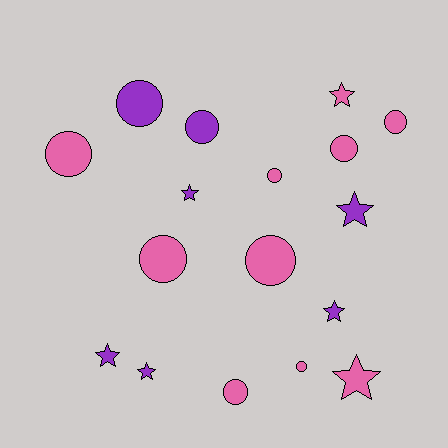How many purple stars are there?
There are 5 purple stars.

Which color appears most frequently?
Pink, with 10 objects.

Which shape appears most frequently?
Circle, with 10 objects.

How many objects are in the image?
There are 17 objects.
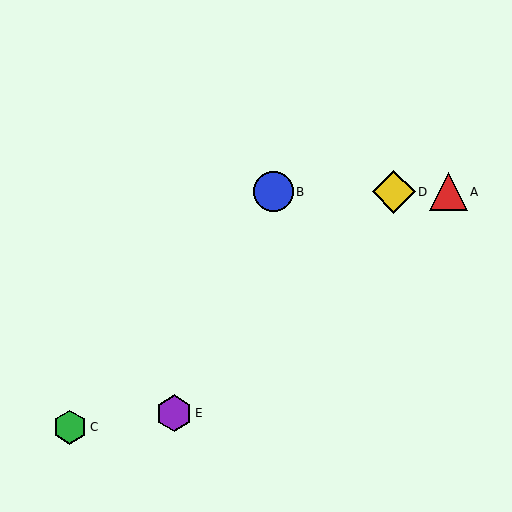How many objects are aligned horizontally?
3 objects (A, B, D) are aligned horizontally.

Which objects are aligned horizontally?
Objects A, B, D are aligned horizontally.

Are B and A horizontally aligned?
Yes, both are at y≈192.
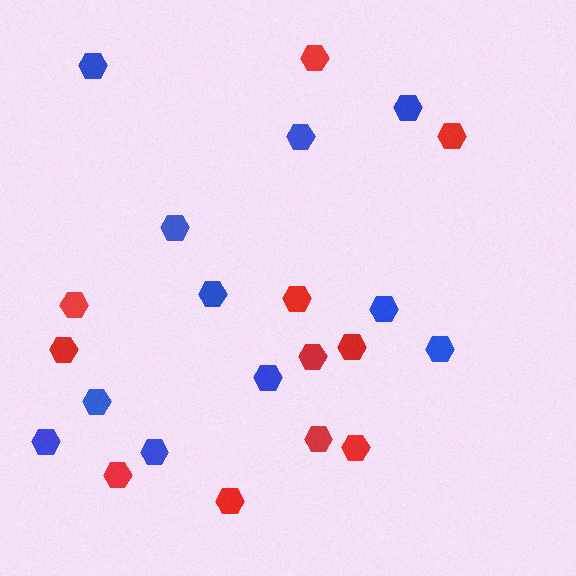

----

**Exercise:**
All records above are to be printed exactly, minus the pictures they contain.

**Output for this task:**
How many purple stars are there?
There are 5 purple stars.

Which color appears most frequently?
Pink, with 10 objects.

Which shape appears most frequently?
Circle, with 10 objects.

How many objects are in the image?
There are 17 objects.
How many objects are aligned horizontally?
3 objects (A, B, D) are aligned horizontally.

Which objects are aligned horizontally?
Objects A, B, D are aligned horizontally.

Are B and A horizontally aligned?
Yes, both are at y≈192.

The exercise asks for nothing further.